**Exercise**
Make an exact copy of all the entries, but do not reproduce the pictures.

**Dataset excerpts**
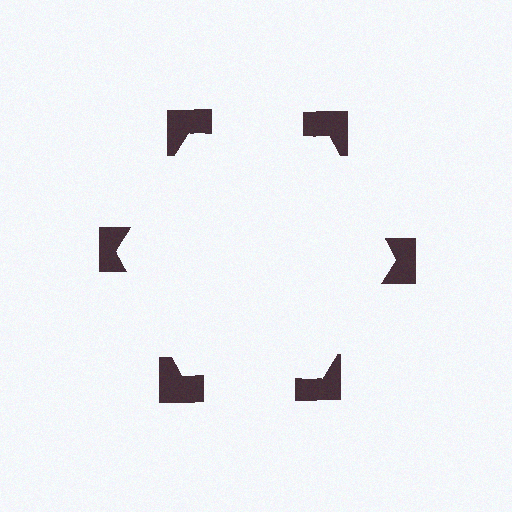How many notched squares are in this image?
There are 6 — one at each vertex of the illusory hexagon.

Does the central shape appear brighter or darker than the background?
It typically appears slightly brighter than the background, even though no actual brightness change is drawn.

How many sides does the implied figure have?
6 sides.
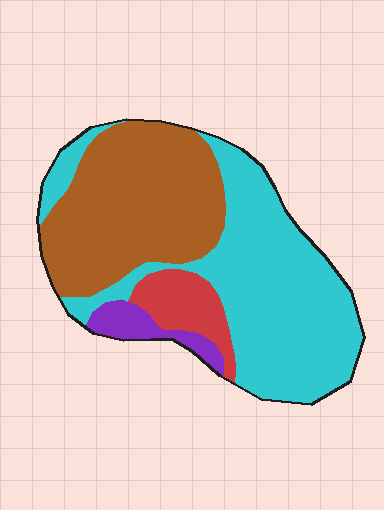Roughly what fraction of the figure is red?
Red takes up less than a quarter of the figure.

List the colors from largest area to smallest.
From largest to smallest: cyan, brown, red, purple.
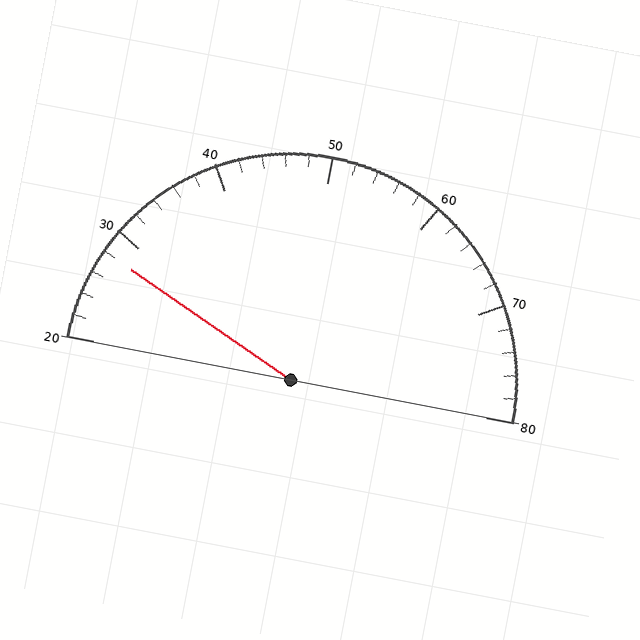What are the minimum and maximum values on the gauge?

**Task solution**
How many notched squares are in this image?
There are 6 — one at each vertex of the illusory hexagon.

Does the central shape appear brighter or darker than the background?
It typically appears slightly brighter than the background, even though no actual brightness change is drawn.

How many sides does the implied figure have?
6 sides.
Roughly what fraction of the figure is red?
Red takes up less than a quarter of the figure.

List the colors from largest area to smallest.
From largest to smallest: cyan, brown, red, purple.
What are the minimum and maximum values on the gauge?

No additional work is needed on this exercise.